[Required task] Drop the pictures; give again exactly the lines from the one holding "Which option should" through the end of the data.

--- START Dataset excerpts ---

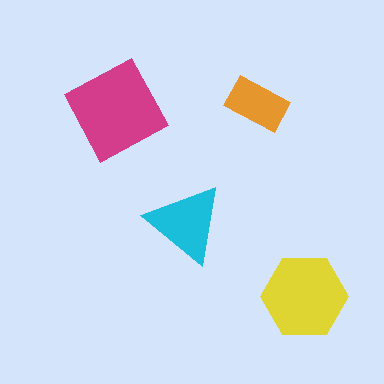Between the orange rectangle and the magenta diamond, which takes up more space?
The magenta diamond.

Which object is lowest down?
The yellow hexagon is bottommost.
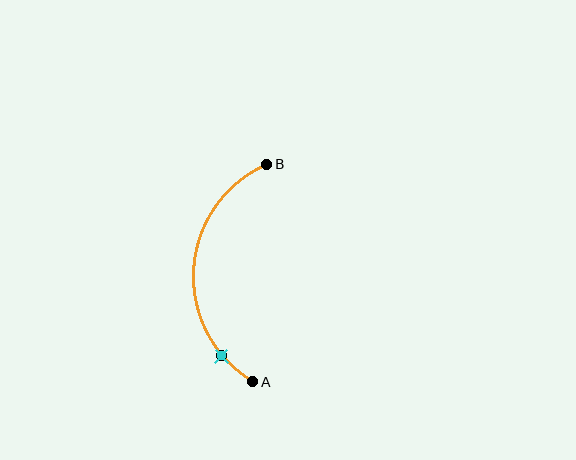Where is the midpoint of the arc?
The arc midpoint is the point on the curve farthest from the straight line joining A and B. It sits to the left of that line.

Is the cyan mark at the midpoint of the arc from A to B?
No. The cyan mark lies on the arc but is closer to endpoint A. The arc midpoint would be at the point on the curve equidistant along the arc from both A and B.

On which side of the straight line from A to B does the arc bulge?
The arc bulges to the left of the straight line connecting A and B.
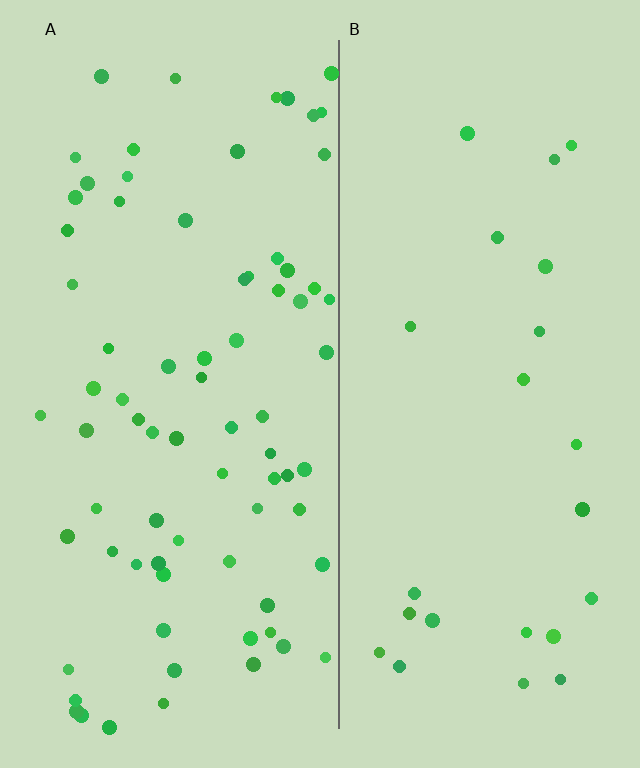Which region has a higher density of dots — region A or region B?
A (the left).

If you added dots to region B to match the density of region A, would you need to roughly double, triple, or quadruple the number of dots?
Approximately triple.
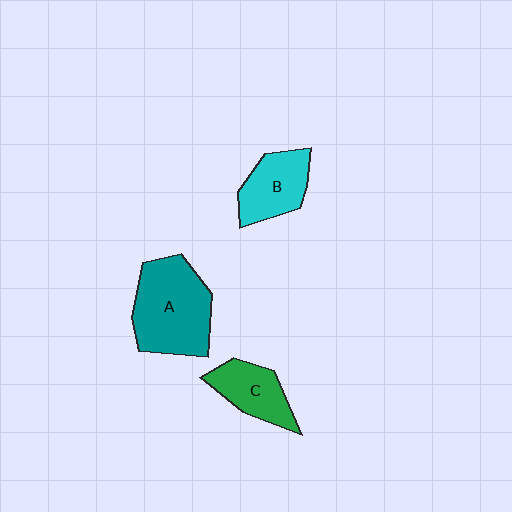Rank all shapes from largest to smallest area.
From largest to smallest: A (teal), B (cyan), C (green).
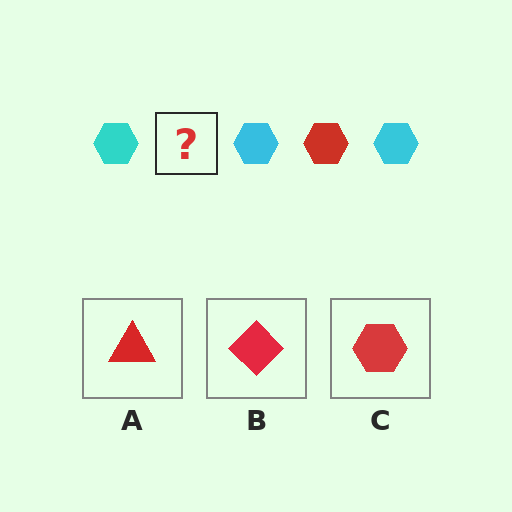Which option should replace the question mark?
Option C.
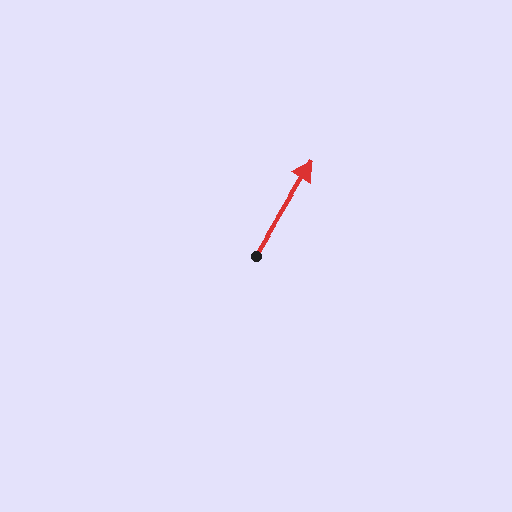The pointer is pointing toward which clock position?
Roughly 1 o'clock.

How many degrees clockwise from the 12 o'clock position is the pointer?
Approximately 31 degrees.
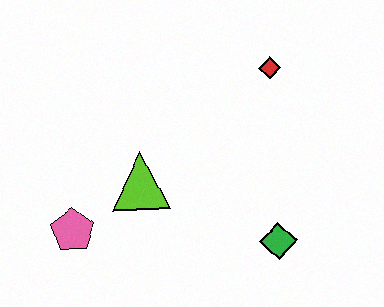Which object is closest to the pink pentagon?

--- END Dataset excerpts ---

[The solution]
Which option should replace the question mark?
Option C.
The pointer is pointing toward which clock position?
Roughly 1 o'clock.

How many degrees clockwise from the 12 o'clock position is the pointer?
Approximately 31 degrees.
Which object is closest to the pink pentagon?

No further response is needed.